#### Short problem:
Emit the exact text of every line from the line with "Which shape has the smaller area?" to the line with "What shape appears on the right side?", both ends included. No other output is expected.

#### Source data:
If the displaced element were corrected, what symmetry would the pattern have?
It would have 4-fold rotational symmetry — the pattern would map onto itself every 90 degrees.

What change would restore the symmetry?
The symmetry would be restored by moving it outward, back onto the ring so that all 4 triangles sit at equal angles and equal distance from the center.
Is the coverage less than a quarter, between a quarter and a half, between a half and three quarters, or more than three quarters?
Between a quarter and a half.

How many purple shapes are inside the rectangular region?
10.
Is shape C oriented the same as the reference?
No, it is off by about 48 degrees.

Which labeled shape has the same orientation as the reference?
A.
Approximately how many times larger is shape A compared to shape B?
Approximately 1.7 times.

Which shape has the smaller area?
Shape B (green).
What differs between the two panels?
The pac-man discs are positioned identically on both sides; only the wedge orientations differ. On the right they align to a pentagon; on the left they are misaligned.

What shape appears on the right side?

==

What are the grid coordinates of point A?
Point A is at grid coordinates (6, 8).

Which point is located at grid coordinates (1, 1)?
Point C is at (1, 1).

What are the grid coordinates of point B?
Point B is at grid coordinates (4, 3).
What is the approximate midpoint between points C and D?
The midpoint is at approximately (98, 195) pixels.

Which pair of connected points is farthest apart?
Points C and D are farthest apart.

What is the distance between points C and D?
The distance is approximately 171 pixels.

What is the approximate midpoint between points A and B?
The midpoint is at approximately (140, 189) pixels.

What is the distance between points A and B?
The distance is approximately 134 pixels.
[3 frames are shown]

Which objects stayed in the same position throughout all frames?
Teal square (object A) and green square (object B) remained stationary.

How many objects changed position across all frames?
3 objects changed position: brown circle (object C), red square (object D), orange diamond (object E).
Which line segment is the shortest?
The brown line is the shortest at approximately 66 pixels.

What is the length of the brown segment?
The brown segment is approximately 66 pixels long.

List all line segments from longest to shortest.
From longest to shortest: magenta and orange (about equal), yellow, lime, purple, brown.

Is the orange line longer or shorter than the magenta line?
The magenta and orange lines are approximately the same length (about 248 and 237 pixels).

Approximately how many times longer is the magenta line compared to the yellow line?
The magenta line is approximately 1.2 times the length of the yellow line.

#### Answer to the exercise:
Which shape has the smaller area?
Shape B (green).
What differs between the two panels?
The pac-man discs are positioned identically on both sides; only the wedge orientations differ. On the right they align to a pentagon; on the left they are misaligned.

What shape appears on the right side?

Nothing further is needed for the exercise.